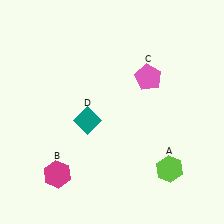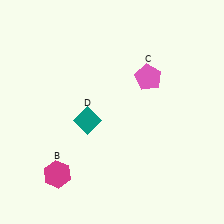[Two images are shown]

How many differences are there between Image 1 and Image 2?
There is 1 difference between the two images.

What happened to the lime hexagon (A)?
The lime hexagon (A) was removed in Image 2. It was in the bottom-right area of Image 1.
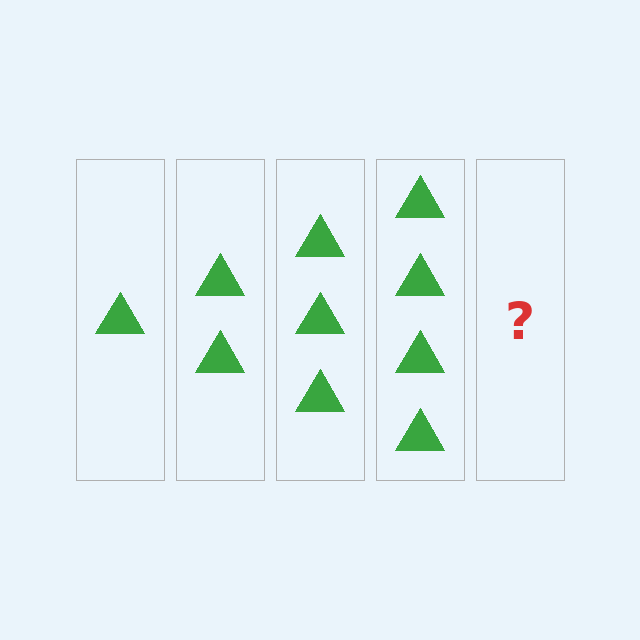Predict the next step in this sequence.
The next step is 5 triangles.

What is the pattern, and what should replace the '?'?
The pattern is that each step adds one more triangle. The '?' should be 5 triangles.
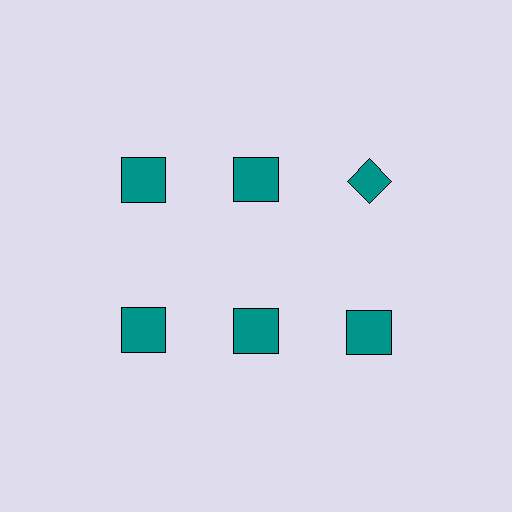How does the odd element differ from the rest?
It has a different shape: diamond instead of square.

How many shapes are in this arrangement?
There are 6 shapes arranged in a grid pattern.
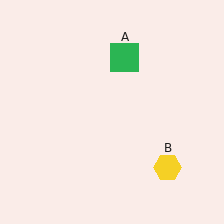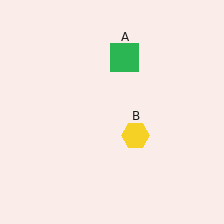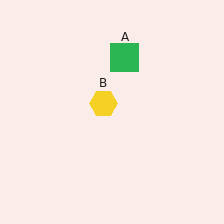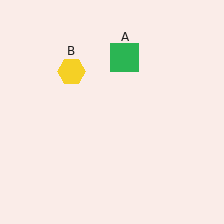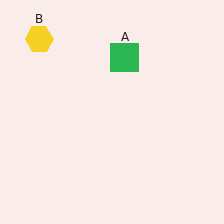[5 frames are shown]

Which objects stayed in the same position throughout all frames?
Green square (object A) remained stationary.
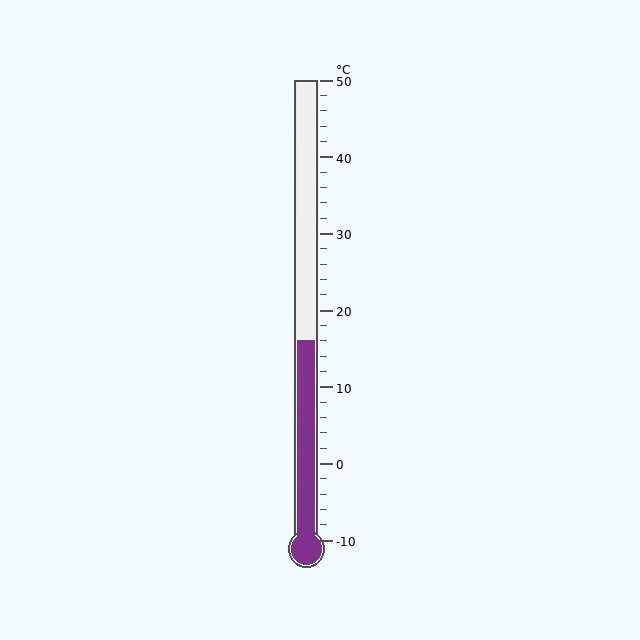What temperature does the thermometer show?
The thermometer shows approximately 16°C.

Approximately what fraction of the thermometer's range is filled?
The thermometer is filled to approximately 45% of its range.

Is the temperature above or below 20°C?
The temperature is below 20°C.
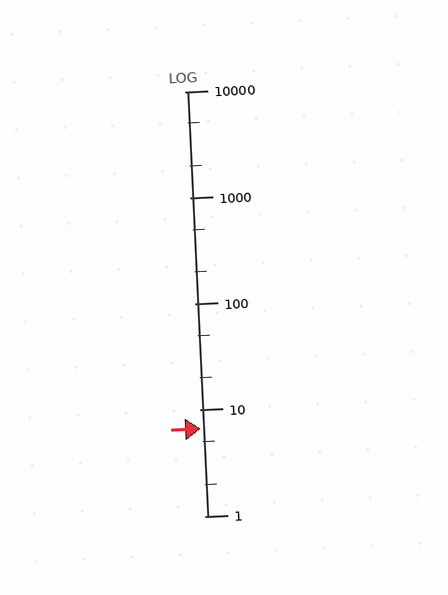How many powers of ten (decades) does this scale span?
The scale spans 4 decades, from 1 to 10000.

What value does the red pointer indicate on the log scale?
The pointer indicates approximately 6.6.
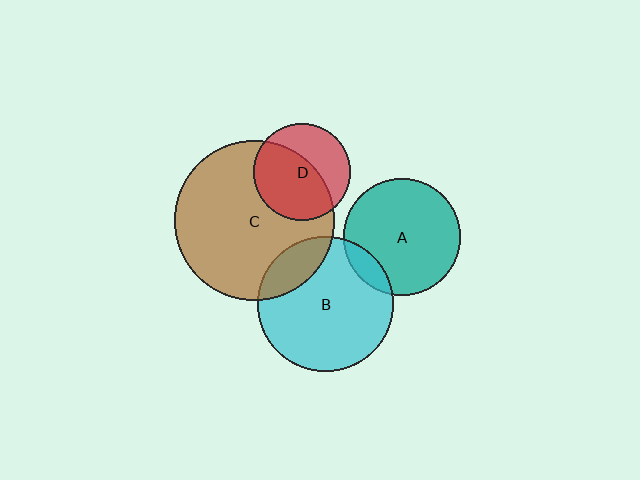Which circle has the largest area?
Circle C (brown).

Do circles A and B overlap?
Yes.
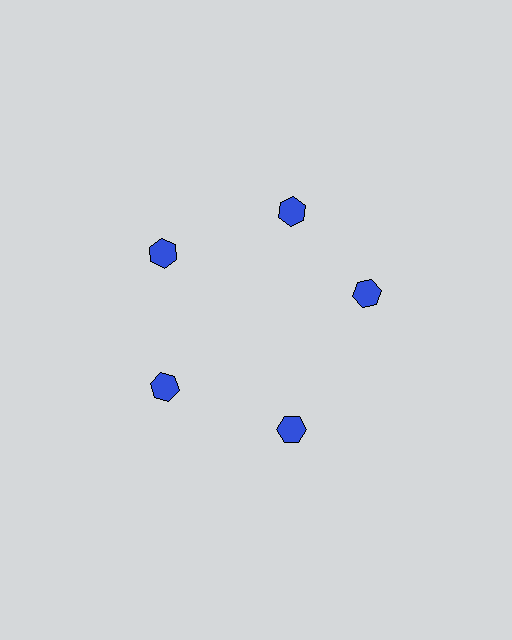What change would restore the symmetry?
The symmetry would be restored by rotating it back into even spacing with its neighbors so that all 5 hexagons sit at equal angles and equal distance from the center.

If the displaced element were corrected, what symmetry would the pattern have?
It would have 5-fold rotational symmetry — the pattern would map onto itself every 72 degrees.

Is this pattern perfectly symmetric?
No. The 5 blue hexagons are arranged in a ring, but one element near the 3 o'clock position is rotated out of alignment along the ring, breaking the 5-fold rotational symmetry.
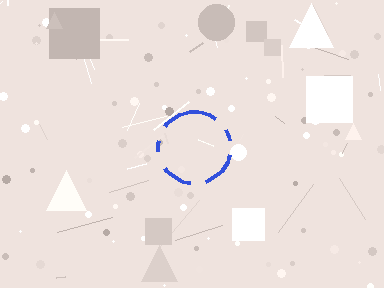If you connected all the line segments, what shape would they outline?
They would outline a circle.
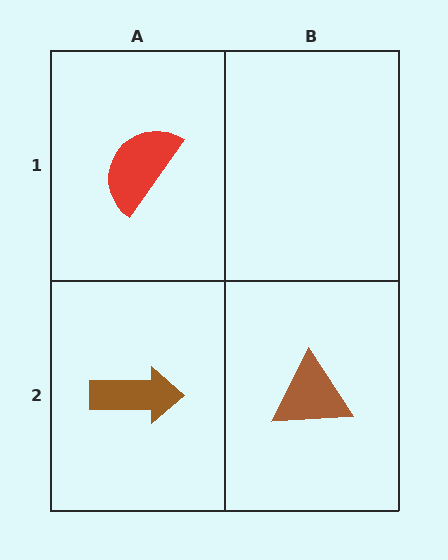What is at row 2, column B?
A brown triangle.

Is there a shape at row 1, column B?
No, that cell is empty.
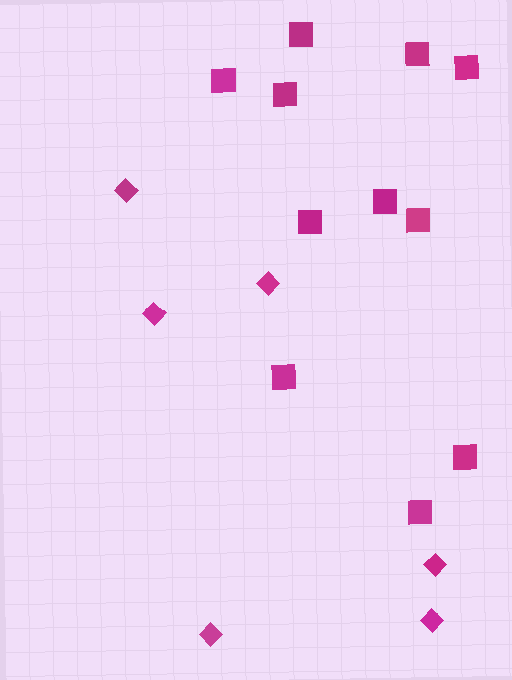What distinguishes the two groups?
There are 2 groups: one group of squares (11) and one group of diamonds (6).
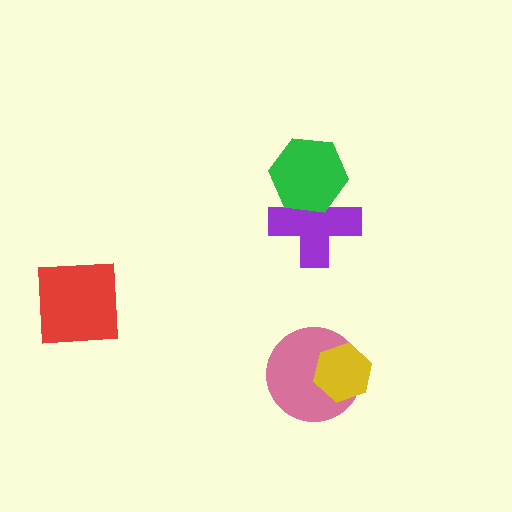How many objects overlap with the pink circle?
1 object overlaps with the pink circle.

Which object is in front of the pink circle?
The yellow hexagon is in front of the pink circle.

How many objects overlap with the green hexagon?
1 object overlaps with the green hexagon.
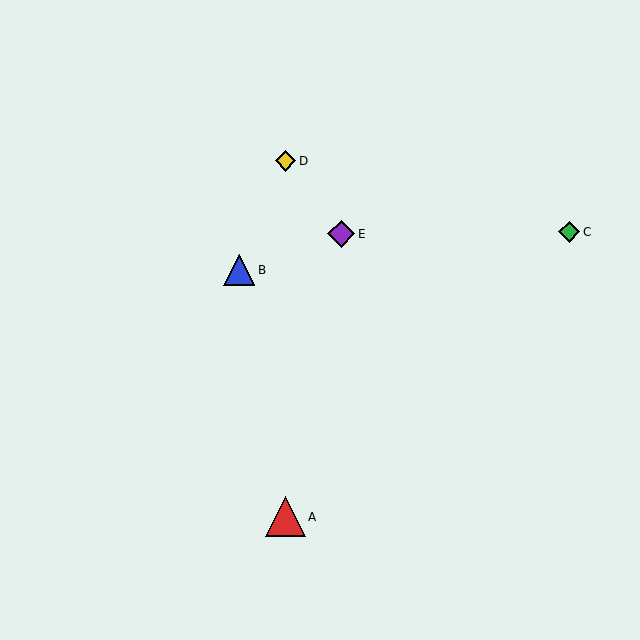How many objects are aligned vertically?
2 objects (A, D) are aligned vertically.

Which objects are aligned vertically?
Objects A, D are aligned vertically.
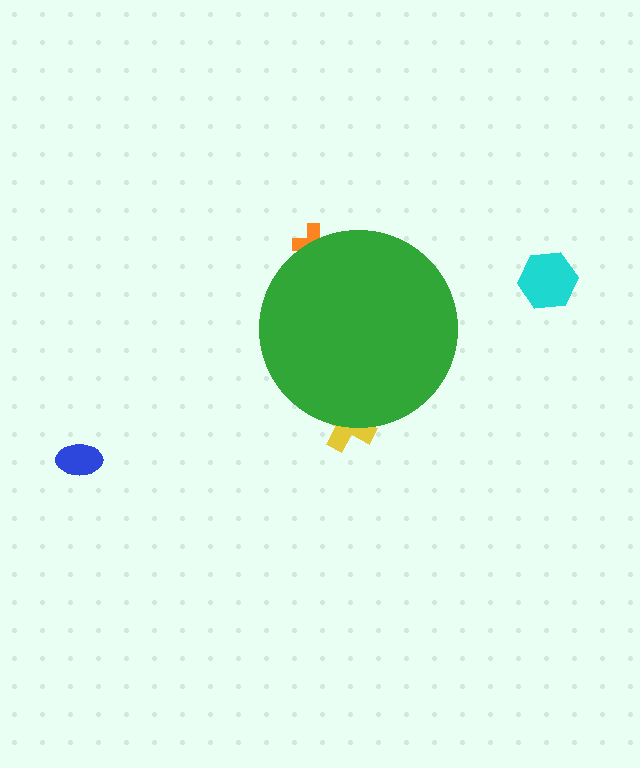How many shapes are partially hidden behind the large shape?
2 shapes are partially hidden.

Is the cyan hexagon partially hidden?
No, the cyan hexagon is fully visible.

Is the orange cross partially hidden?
Yes, the orange cross is partially hidden behind the green circle.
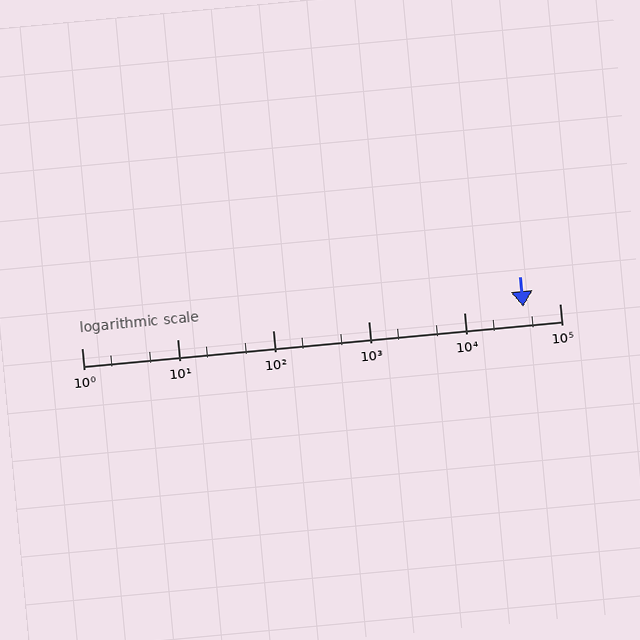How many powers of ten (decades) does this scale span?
The scale spans 5 decades, from 1 to 100000.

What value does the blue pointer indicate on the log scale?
The pointer indicates approximately 42000.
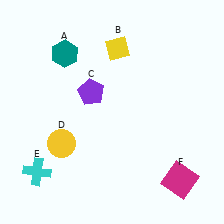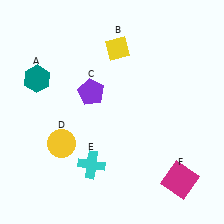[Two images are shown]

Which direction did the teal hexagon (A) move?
The teal hexagon (A) moved down and to the left.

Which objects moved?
The objects that moved are: the teal hexagon (A), the cyan cross (E).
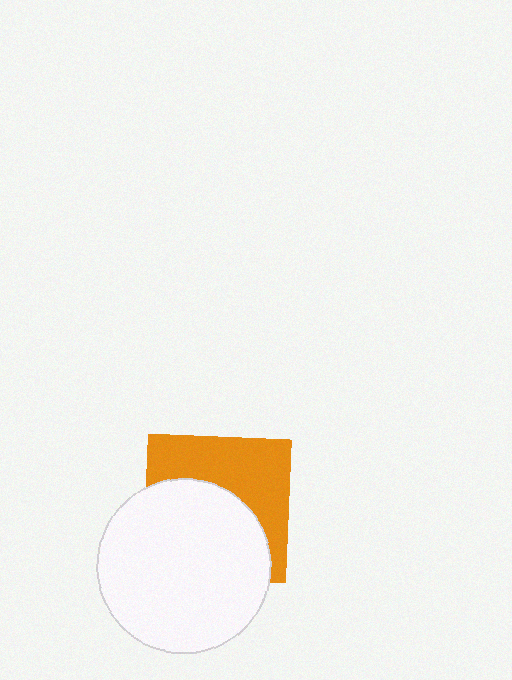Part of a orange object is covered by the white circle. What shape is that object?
It is a square.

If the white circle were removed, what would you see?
You would see the complete orange square.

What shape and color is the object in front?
The object in front is a white circle.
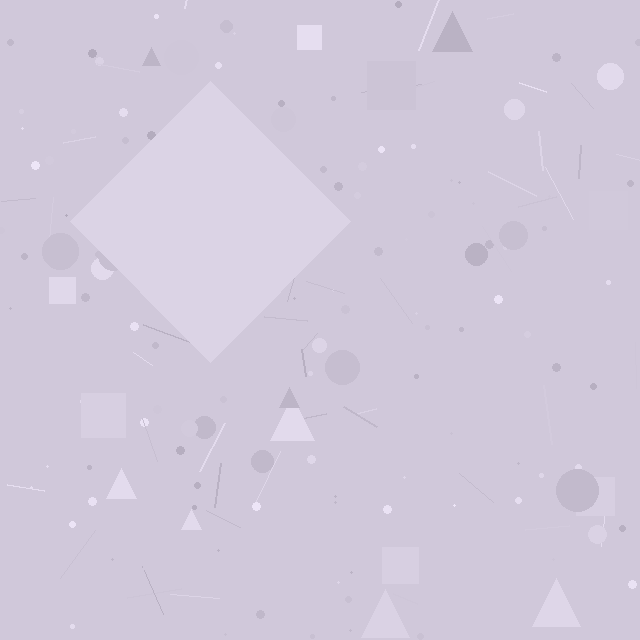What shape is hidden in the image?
A diamond is hidden in the image.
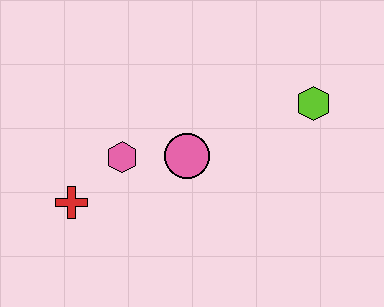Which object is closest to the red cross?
The pink hexagon is closest to the red cross.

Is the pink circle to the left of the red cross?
No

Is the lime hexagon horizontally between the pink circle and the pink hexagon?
No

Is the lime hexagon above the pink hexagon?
Yes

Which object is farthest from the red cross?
The lime hexagon is farthest from the red cross.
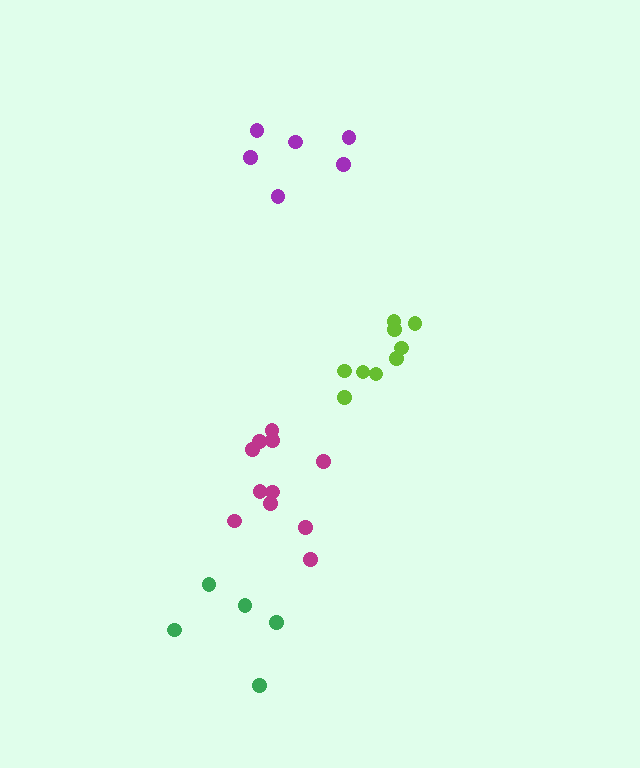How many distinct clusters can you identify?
There are 4 distinct clusters.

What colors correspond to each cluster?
The clusters are colored: lime, purple, green, magenta.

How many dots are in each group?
Group 1: 9 dots, Group 2: 6 dots, Group 3: 5 dots, Group 4: 11 dots (31 total).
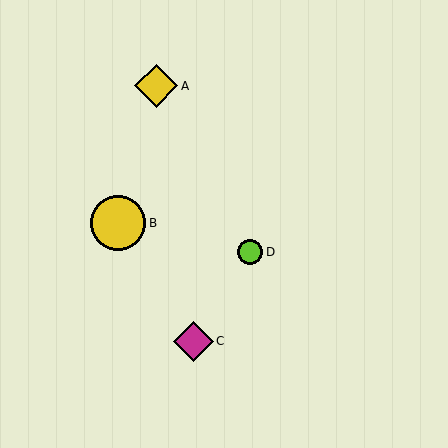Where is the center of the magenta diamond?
The center of the magenta diamond is at (193, 341).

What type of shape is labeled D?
Shape D is a lime circle.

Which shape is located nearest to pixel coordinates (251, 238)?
The lime circle (labeled D) at (250, 252) is nearest to that location.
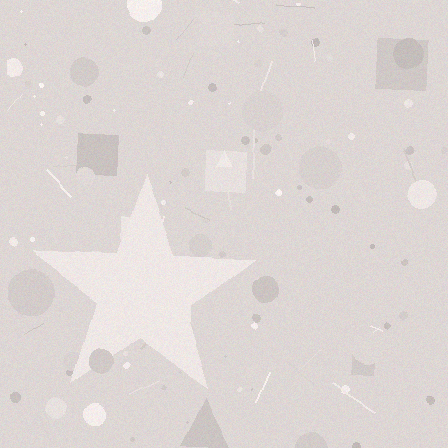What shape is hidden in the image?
A star is hidden in the image.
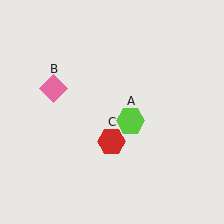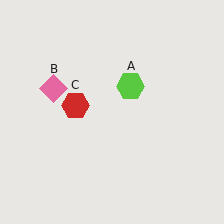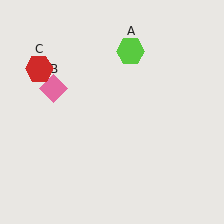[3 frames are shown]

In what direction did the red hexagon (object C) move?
The red hexagon (object C) moved up and to the left.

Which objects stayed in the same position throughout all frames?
Pink diamond (object B) remained stationary.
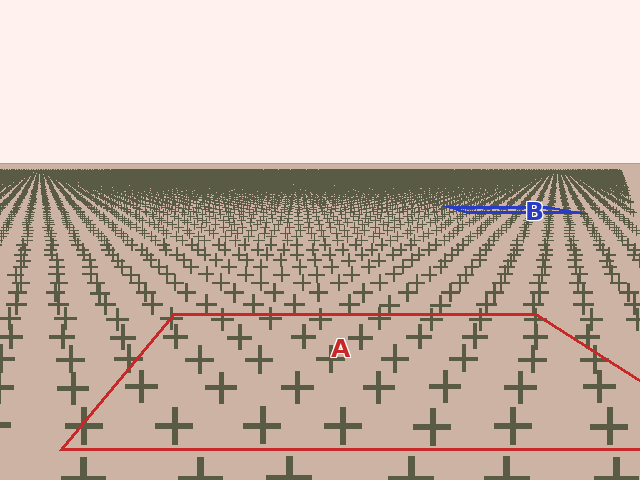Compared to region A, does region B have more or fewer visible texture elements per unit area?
Region B has more texture elements per unit area — they are packed more densely because it is farther away.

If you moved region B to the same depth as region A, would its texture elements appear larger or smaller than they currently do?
They would appear larger. At a closer depth, the same texture elements are projected at a bigger on-screen size.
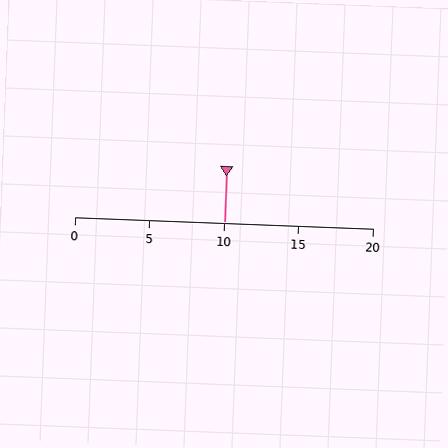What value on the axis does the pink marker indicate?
The marker indicates approximately 10.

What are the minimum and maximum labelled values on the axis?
The axis runs from 0 to 20.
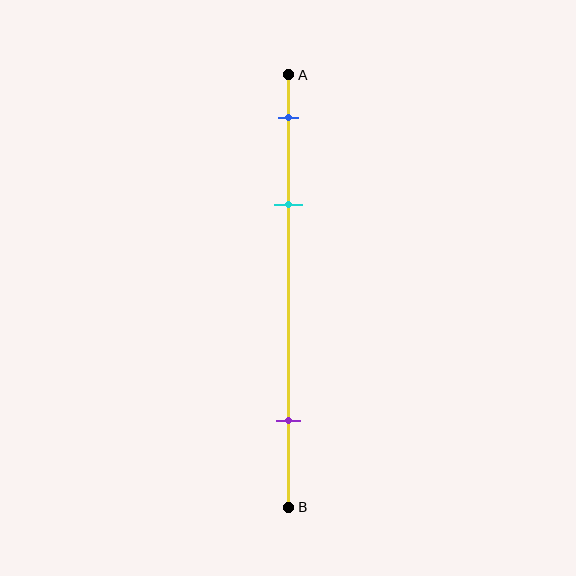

****

WHAT IS ASKED: Leave out the pictures and transcribe everything else exactly.

EXERCISE SOLUTION:
[Two images are shown]

How many differences are there between Image 1 and Image 2?
There is 1 difference between the two images.

What happened to the lime hexagon (A)?
The lime hexagon (A) was removed in Image 2. It was in the bottom-right area of Image 1.
Predict the next step in this sequence.
The next step is 5 triangles.

What is the pattern, and what should replace the '?'?
The pattern is that each step adds one more triangle. The '?' should be 5 triangles.
How does the odd element differ from the rest?
It has a different shape: diamond instead of square.

How many shapes are in this arrangement?
There are 6 shapes arranged in a grid pattern.
[5 frames are shown]

Which objects stayed in the same position throughout all frames?
Green square (object A) remained stationary.
What temperature does the thermometer show?
The thermometer shows approximately 16°C.

Approximately what fraction of the thermometer's range is filled?
The thermometer is filled to approximately 45% of its range.

Is the temperature above or below 20°C?
The temperature is below 20°C.
How many powers of ten (decades) does this scale span?
The scale spans 4 decades, from 1 to 10000.

What value does the red pointer indicate on the log scale?
The pointer indicates approximately 6.6.
Which circle has the largest area?
Circle C (brown).

Do circles A and B overlap?
Yes.
What change would restore the symmetry?
The symmetry would be restored by rotating it back into even spacing with its neighbors so that all 5 hexagons sit at equal angles and equal distance from the center.

If the displaced element were corrected, what symmetry would the pattern have?
It would have 5-fold rotational symmetry — the pattern would map onto itself every 72 degrees.

Is this pattern perfectly symmetric?
No. The 5 blue hexagons are arranged in a ring, but one element near the 3 o'clock position is rotated out of alignment along the ring, breaking the 5-fold rotational symmetry.
If you connected all the line segments, what shape would they outline?
They would outline a circle.
What is at row 2, column B?
A brown triangle.

Is there a shape at row 1, column B?
No, that cell is empty.
What distinguishes the two groups?
There are 2 groups: one group of squares (11) and one group of diamonds (6).
How many objects overlap with the pink circle?
1 object overlaps with the pink circle.

Which object is in front of the pink circle?
The yellow hexagon is in front of the pink circle.

How many objects overlap with the green hexagon?
1 object overlaps with the green hexagon.
How many objects are aligned vertically?
2 objects (A, D) are aligned vertically.

Which objects are aligned vertically?
Objects A, D are aligned vertically.
How many shapes are partially hidden behind the large shape?
2 shapes are partially hidden.

Is the cyan hexagon partially hidden?
No, the cyan hexagon is fully visible.

Is the orange cross partially hidden?
Yes, the orange cross is partially hidden behind the green circle.
How many powers of ten (decades) does this scale span?
The scale spans 5 decades, from 1 to 100000.

What value does the blue pointer indicate on the log scale?
The pointer indicates approximately 42000.
[Two images are shown]

Which direction did the teal hexagon (A) move?
The teal hexagon (A) moved down and to the left.

Which objects moved?
The objects that moved are: the teal hexagon (A), the cyan cross (E).
Part of a orange object is covered by the white circle. What shape is that object?
It is a square.

If the white circle were removed, what would you see?
You would see the complete orange square.

What shape and color is the object in front?
The object in front is a white circle.
What shape is hidden in the image?
A diamond is hidden in the image.
Which object is closest to the red cross?
The pink hexagon is closest to the red cross.

Is the pink circle to the left of the red cross?
No

Is the lime hexagon horizontally between the pink circle and the pink hexagon?
No

Is the lime hexagon above the pink hexagon?
Yes

Which object is farthest from the red cross?
The lime hexagon is farthest from the red cross.
How many distinct clusters can you identify?
There are 4 distinct clusters.

What colors correspond to each cluster?
The clusters are colored: lime, purple, green, magenta.

How many dots are in each group?
Group 1: 9 dots, Group 2: 6 dots, Group 3: 5 dots, Group 4: 11 dots (31 total).
Where is the center of the magenta diamond?
The center of the magenta diamond is at (193, 341).

What type of shape is labeled D?
Shape D is a lime circle.

Which shape is located nearest to pixel coordinates (251, 238)?
The lime circle (labeled D) at (250, 252) is nearest to that location.
What shape is hidden in the image?
A star is hidden in the image.
[3 frames are shown]

In what direction did the red hexagon (object C) move?
The red hexagon (object C) moved up and to the left.

Which objects stayed in the same position throughout all frames?
Pink diamond (object B) remained stationary.
Compared to region A, does region B have more or fewer visible texture elements per unit area?
Region B has more texture elements per unit area — they are packed more densely because it is farther away.

If you moved region B to the same depth as region A, would its texture elements appear larger or smaller than they currently do?
They would appear larger. At a closer depth, the same texture elements are projected at a bigger on-screen size.
What value on the axis does the pink marker indicate?
The marker indicates approximately 10.

What are the minimum and maximum labelled values on the axis?
The axis runs from 0 to 20.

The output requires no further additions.